Task requirements:
Every record must be repeated exactly, with no omission.

Records supplied:
────────────────
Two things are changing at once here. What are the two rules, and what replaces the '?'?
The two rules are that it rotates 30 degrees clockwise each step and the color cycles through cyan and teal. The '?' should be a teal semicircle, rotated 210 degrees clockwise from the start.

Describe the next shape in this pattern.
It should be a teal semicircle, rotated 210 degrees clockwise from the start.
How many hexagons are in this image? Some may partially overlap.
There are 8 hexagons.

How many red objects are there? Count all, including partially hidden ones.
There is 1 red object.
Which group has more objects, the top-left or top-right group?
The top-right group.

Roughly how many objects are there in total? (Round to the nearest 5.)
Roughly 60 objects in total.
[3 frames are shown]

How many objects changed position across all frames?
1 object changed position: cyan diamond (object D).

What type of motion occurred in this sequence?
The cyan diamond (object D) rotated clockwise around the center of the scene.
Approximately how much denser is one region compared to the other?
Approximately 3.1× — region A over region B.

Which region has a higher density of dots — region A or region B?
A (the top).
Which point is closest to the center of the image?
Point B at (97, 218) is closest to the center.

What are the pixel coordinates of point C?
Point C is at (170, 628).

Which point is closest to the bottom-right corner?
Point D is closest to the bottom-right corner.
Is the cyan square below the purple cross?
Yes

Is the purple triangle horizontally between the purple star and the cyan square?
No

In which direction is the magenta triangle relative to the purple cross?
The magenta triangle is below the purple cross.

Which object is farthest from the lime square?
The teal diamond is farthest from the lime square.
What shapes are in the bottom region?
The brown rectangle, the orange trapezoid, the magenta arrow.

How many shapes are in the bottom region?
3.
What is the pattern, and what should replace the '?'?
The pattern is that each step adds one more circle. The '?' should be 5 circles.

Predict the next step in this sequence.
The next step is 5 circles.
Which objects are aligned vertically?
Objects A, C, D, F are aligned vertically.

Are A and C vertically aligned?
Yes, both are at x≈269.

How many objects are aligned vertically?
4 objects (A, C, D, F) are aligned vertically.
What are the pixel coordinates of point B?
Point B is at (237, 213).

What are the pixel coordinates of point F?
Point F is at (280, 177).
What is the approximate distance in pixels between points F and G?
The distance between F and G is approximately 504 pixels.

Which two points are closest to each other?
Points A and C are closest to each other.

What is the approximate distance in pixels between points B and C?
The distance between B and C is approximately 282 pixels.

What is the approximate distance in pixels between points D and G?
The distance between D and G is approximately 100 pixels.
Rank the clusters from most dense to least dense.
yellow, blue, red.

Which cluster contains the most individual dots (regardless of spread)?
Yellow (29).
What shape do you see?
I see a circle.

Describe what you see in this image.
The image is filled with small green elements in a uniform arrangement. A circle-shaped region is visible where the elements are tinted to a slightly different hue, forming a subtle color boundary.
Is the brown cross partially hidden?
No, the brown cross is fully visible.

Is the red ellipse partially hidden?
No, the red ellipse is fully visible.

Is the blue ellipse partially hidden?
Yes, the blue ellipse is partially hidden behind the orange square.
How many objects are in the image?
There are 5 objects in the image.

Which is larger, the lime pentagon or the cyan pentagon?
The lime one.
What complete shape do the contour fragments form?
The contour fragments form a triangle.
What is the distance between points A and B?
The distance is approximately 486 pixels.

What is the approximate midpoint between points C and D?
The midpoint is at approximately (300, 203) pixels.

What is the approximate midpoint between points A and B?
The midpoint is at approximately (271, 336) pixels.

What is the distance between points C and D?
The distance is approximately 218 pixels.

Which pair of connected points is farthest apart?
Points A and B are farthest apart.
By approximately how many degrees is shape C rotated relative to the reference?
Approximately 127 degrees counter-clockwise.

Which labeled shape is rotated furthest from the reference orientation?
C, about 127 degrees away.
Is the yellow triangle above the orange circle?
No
────────────────
Output of the exercise:
Two things are changing at once here. What are the two rules, and what replaces the '?'?
The two rules are that it rotates 30 degrees clockwise each step and the color cycles through cyan and teal. The '?' should be a teal semicircle, rotated 210 degrees clockwise from the start.

Describe the next shape in this pattern.
It should be a teal semicircle, rotated 210 degrees clockwise from the start.
How many hexagons are in this image? Some may partially overlap.
There are 8 hexagons.

How many red objects are there? Count all, including partially hidden ones.
There is 1 red object.
Which group has more objects, the top-left or top-right group?
The top-right group.

Roughly how many objects are there in total? (Round to the nearest 5.)
Roughly 60 objects in total.
[3 frames are shown]

How many objects changed position across all frames?
1 object changed position: cyan diamond (object D).

What type of motion occurred in this sequence?
The cyan diamond (object D) rotated clockwise around the center of the scene.
Approximately how much denser is one region compared to the other?
Approximately 3.1× — region A over region B.

Which region has a higher density of dots — region A or region B?
A (the top).
Which point is closest to the center of the image?
Point B at (97, 218) is closest to the center.

What are the pixel coordinates of point C?
Point C is at (170, 628).

Which point is closest to the bottom-right corner?
Point D is closest to the bottom-right corner.
Is the cyan square below the purple cross?
Yes

Is the purple triangle horizontally between the purple star and the cyan square?
No

In which direction is the magenta triangle relative to the purple cross?
The magenta triangle is below the purple cross.

Which object is farthest from the lime square?
The teal diamond is farthest from the lime square.
What shapes are in the bottom region?
The brown rectangle, the orange trapezoid, the magenta arrow.

How many shapes are in the bottom region?
3.
What is the pattern, and what should replace the '?'?
The pattern is that each step adds one more circle. The '?' should be 5 circles.

Predict the next step in this sequence.
The next step is 5 circles.
Which objects are aligned vertically?
Objects A, C, D, F are aligned vertically.

Are A and C vertically aligned?
Yes, both are at x≈269.

How many objects are aligned vertically?
4 objects (A, C, D, F) are aligned vertically.
What are the pixel coordinates of point B?
Point B is at (237, 213).

What are the pixel coordinates of point F?
Point F is at (280, 177).
What is the approximate distance in pixels between points F and G?
The distance between F and G is approximately 504 pixels.

Which two points are closest to each other?
Points A and C are closest to each other.

What is the approximate distance in pixels between points B and C?
The distance between B and C is approximately 282 pixels.

What is the approximate distance in pixels between points D and G?
The distance between D and G is approximately 100 pixels.
Rank the clusters from most dense to least dense.
yellow, blue, red.

Which cluster contains the most individual dots (regardless of spread)?
Yellow (29).
What shape do you see?
I see a circle.

Describe what you see in this image.
The image is filled with small green elements in a uniform arrangement. A circle-shaped region is visible where the elements are tinted to a slightly different hue, forming a subtle color boundary.
Is the brown cross partially hidden?
No, the brown cross is fully visible.

Is the red ellipse partially hidden?
No, the red ellipse is fully visible.

Is the blue ellipse partially hidden?
Yes, the blue ellipse is partially hidden behind the orange square.
How many objects are in the image?
There are 5 objects in the image.

Which is larger, the lime pentagon or the cyan pentagon?
The lime one.
What complete shape do the contour fragments form?
The contour fragments form a triangle.
What is the distance between points A and B?
The distance is approximately 486 pixels.

What is the approximate midpoint between points C and D?
The midpoint is at approximately (300, 203) pixels.

What is the approximate midpoint between points A and B?
The midpoint is at approximately (271, 336) pixels.

What is the distance between points C and D?
The distance is approximately 218 pixels.

Which pair of connected points is farthest apart?
Points A and B are farthest apart.
By approximately how many degrees is shape C rotated relative to the reference?
Approximately 127 degrees counter-clockwise.

Which labeled shape is rotated furthest from the reference orientation?
C, about 127 degrees away.
Is the yellow triangle above the orange circle?
No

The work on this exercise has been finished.